-- Problem requirements --
From the listing below, extract each entry exactly as written, minus the images.

** START Entries **

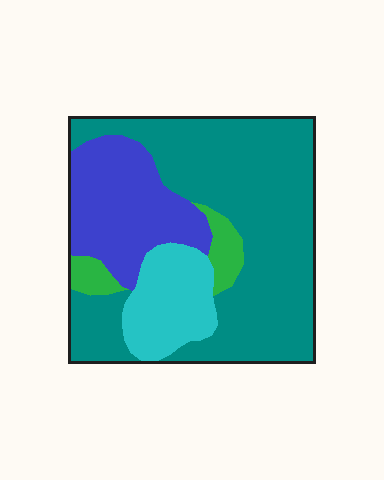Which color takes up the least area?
Green, at roughly 5%.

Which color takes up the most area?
Teal, at roughly 60%.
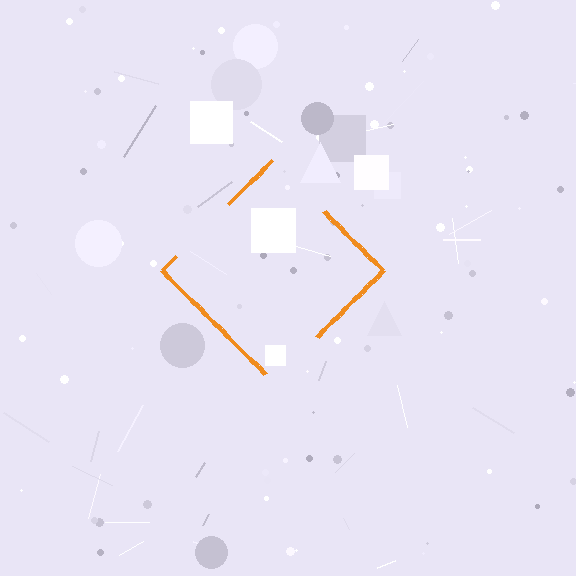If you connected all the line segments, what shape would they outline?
They would outline a diamond.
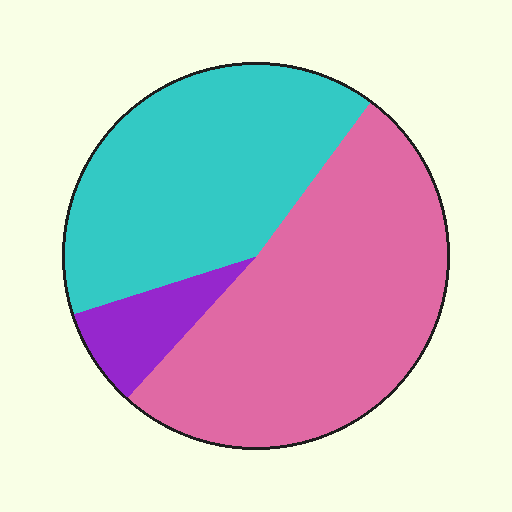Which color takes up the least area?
Purple, at roughly 10%.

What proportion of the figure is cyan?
Cyan covers around 40% of the figure.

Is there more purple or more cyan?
Cyan.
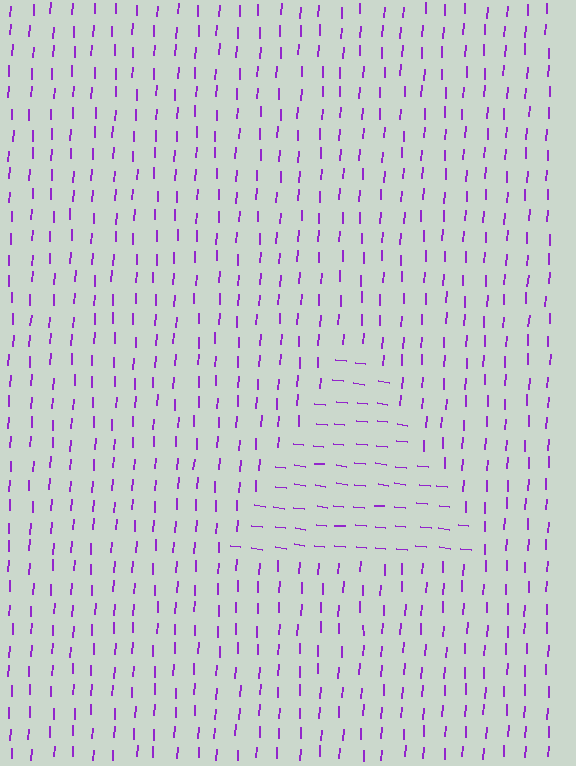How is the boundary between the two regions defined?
The boundary is defined purely by a change in line orientation (approximately 87 degrees difference). All lines are the same color and thickness.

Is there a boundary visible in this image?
Yes, there is a texture boundary formed by a change in line orientation.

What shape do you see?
I see a triangle.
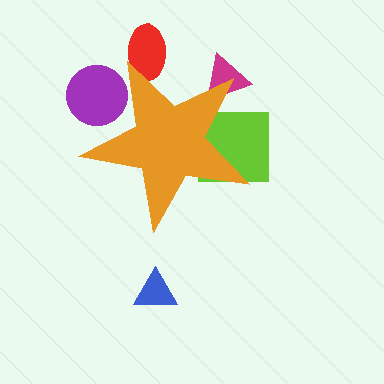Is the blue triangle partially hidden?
No, the blue triangle is fully visible.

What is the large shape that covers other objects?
An orange star.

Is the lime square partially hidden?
Yes, the lime square is partially hidden behind the orange star.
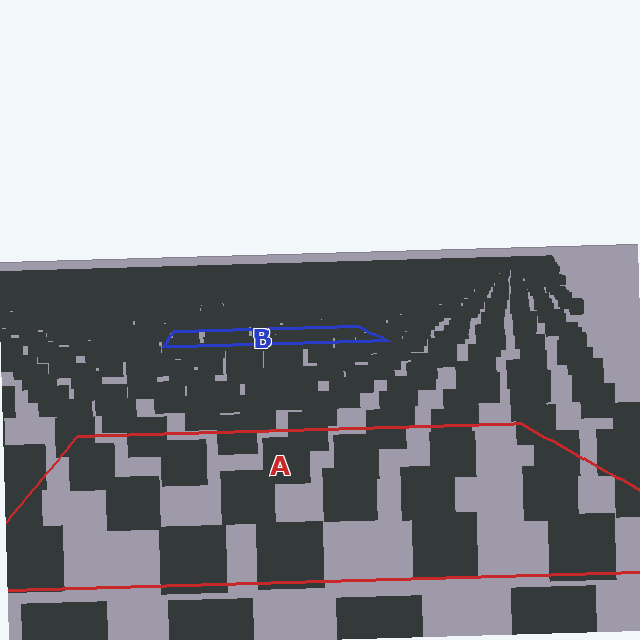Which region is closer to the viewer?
Region A is closer. The texture elements there are larger and more spread out.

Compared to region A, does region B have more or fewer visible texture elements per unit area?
Region B has more texture elements per unit area — they are packed more densely because it is farther away.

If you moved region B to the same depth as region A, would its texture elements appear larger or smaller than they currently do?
They would appear larger. At a closer depth, the same texture elements are projected at a bigger on-screen size.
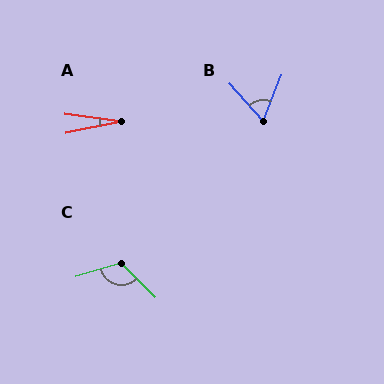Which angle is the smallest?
A, at approximately 19 degrees.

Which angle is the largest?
C, at approximately 119 degrees.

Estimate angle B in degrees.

** END Entries **

-- Answer to the task --
Which color takes up the least area?
Green, at roughly 5%.

Which color takes up the most area?
Teal, at roughly 60%.
If you connected all the line segments, what shape would they outline?
They would outline a diamond.
Which color takes up the least area?
Purple, at roughly 10%.

What proportion of the figure is cyan?
Cyan covers around 40% of the figure.

Is there more purple or more cyan?
Cyan.
How is the boundary between the two regions defined?
The boundary is defined purely by a change in line orientation (approximately 87 degrees difference). All lines are the same color and thickness.

Is there a boundary visible in this image?
Yes, there is a texture boundary formed by a change in line orientation.

What shape do you see?
I see a triangle.
Is the blue triangle partially hidden?
No, the blue triangle is fully visible.

What is the large shape that covers other objects?
An orange star.

Is the lime square partially hidden?
Yes, the lime square is partially hidden behind the orange star.
Which region is closer to the viewer?
Region A is closer. The texture elements there are larger and more spread out.

Compared to region A, does region B have more or fewer visible texture elements per unit area?
Region B has more texture elements per unit area — they are packed more densely because it is farther away.

If you moved region B to the same depth as region A, would its texture elements appear larger or smaller than they currently do?
They would appear larger. At a closer depth, the same texture elements are projected at a bigger on-screen size.
Which angle is the smallest?
A, at approximately 19 degrees.

Which angle is the largest?
C, at approximately 119 degrees.

Estimate angle B in degrees.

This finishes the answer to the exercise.